-- start of EXTRACTED MATERIAL --

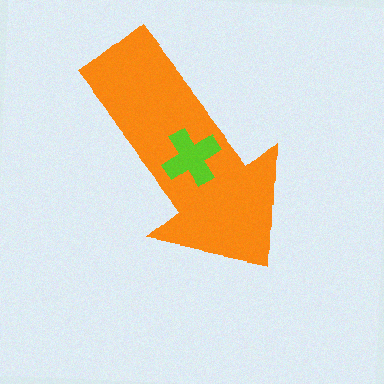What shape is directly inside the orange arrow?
The lime cross.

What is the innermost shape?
The lime cross.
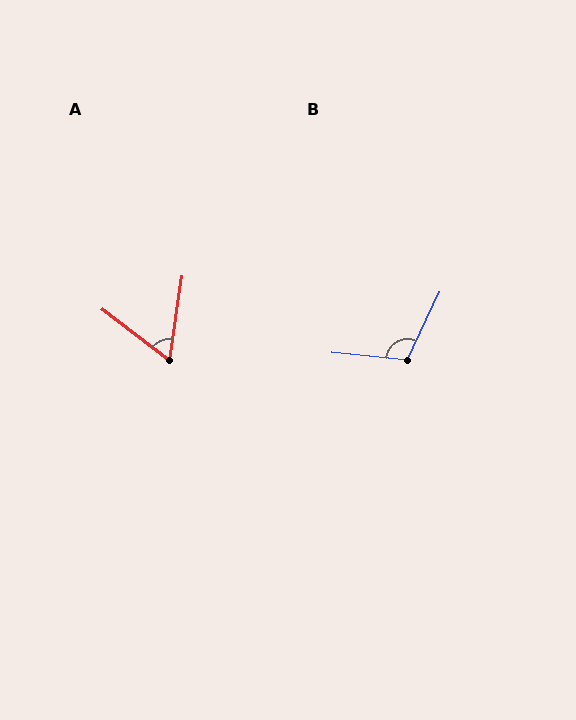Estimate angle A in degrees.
Approximately 61 degrees.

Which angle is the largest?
B, at approximately 110 degrees.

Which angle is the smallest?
A, at approximately 61 degrees.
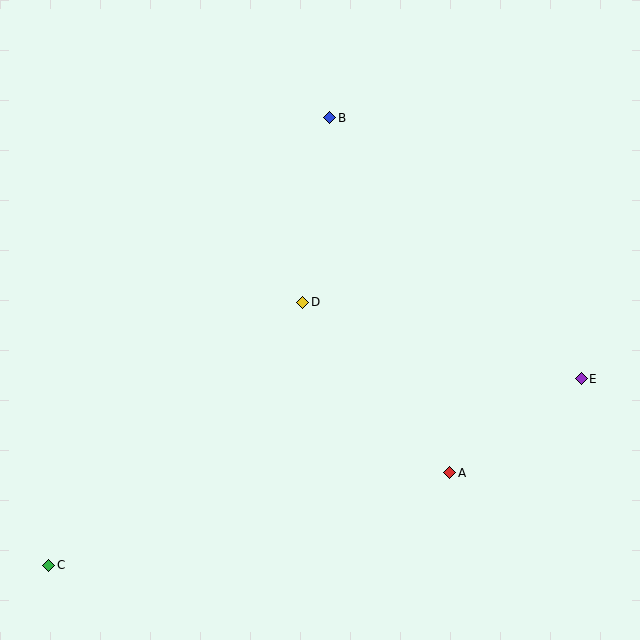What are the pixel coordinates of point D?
Point D is at (303, 302).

-- end of EXTRACTED MATERIAL --

# [STATED GOAL]
Excluding pictures, copy exactly the lines from the line containing "What is the innermost shape?" through the last line of the data, inclusive.

# [OUTPUT OF THE EXERCISE]
What is the innermost shape?
The lime cross.
Estimate angle A in degrees.
Approximately 61 degrees.

Which angle is the largest?
B, at approximately 110 degrees.

Which angle is the smallest?
A, at approximately 61 degrees.
What are the pixel coordinates of point D?
Point D is at (303, 302).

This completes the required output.